— BEGIN SOURCE DATA —

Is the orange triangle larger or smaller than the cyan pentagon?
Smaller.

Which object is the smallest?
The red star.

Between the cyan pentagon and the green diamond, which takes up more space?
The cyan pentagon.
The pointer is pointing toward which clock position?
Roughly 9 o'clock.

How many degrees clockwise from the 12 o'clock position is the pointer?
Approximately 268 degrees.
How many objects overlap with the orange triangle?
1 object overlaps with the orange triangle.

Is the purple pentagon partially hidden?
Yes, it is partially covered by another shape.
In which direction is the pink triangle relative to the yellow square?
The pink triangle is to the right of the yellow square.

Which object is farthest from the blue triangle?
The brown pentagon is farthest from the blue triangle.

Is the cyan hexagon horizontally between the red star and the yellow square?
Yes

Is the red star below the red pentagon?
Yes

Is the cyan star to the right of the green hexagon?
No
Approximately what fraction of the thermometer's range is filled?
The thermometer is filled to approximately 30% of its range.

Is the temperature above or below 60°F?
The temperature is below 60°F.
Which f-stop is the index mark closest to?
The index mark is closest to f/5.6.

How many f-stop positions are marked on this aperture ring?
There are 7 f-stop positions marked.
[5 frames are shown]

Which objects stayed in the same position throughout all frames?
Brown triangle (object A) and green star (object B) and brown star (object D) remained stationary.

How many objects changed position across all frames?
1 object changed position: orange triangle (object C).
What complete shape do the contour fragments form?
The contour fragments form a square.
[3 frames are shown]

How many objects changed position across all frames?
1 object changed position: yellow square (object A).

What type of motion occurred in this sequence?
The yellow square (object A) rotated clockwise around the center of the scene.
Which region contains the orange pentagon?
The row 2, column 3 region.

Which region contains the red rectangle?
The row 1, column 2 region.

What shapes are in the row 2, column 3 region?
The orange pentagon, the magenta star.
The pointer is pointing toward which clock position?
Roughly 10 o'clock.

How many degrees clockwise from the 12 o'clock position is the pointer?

— END SOURCE DATA —

DIRECTIVE: Every entry must be retyped in full, exactly as given.

EXERCISE SOLUTION:
Is the orange triangle larger or smaller than the cyan pentagon?
Smaller.

Which object is the smallest?
The red star.

Between the cyan pentagon and the green diamond, which takes up more space?
The cyan pentagon.
The pointer is pointing toward which clock position?
Roughly 9 o'clock.

How many degrees clockwise from the 12 o'clock position is the pointer?
Approximately 268 degrees.
How many objects overlap with the orange triangle?
1 object overlaps with the orange triangle.

Is the purple pentagon partially hidden?
Yes, it is partially covered by another shape.
In which direction is the pink triangle relative to the yellow square?
The pink triangle is to the right of the yellow square.

Which object is farthest from the blue triangle?
The brown pentagon is farthest from the blue triangle.

Is the cyan hexagon horizontally between the red star and the yellow square?
Yes

Is the red star below the red pentagon?
Yes

Is the cyan star to the right of the green hexagon?
No
Approximately what fraction of the thermometer's range is filled?
The thermometer is filled to approximately 30% of its range.

Is the temperature above or below 60°F?
The temperature is below 60°F.
Which f-stop is the index mark closest to?
The index mark is closest to f/5.6.

How many f-stop positions are marked on this aperture ring?
There are 7 f-stop positions marked.
[5 frames are shown]

Which objects stayed in the same position throughout all frames?
Brown triangle (object A) and green star (object B) and brown star (object D) remained stationary.

How many objects changed position across all frames?
1 object changed position: orange triangle (object C).
What complete shape do the contour fragments form?
The contour fragments form a square.
[3 frames are shown]

How many objects changed position across all frames?
1 object changed position: yellow square (object A).

What type of motion occurred in this sequence?
The yellow square (object A) rotated clockwise around the center of the scene.
Which region contains the orange pentagon?
The row 2, column 3 region.

Which region contains the red rectangle?
The row 1, column 2 region.

What shapes are in the row 2, column 3 region?
The orange pentagon, the magenta star.
The pointer is pointing toward which clock position?
Roughly 10 o'clock.

How many degrees clockwise from the 12 o'clock position is the pointer?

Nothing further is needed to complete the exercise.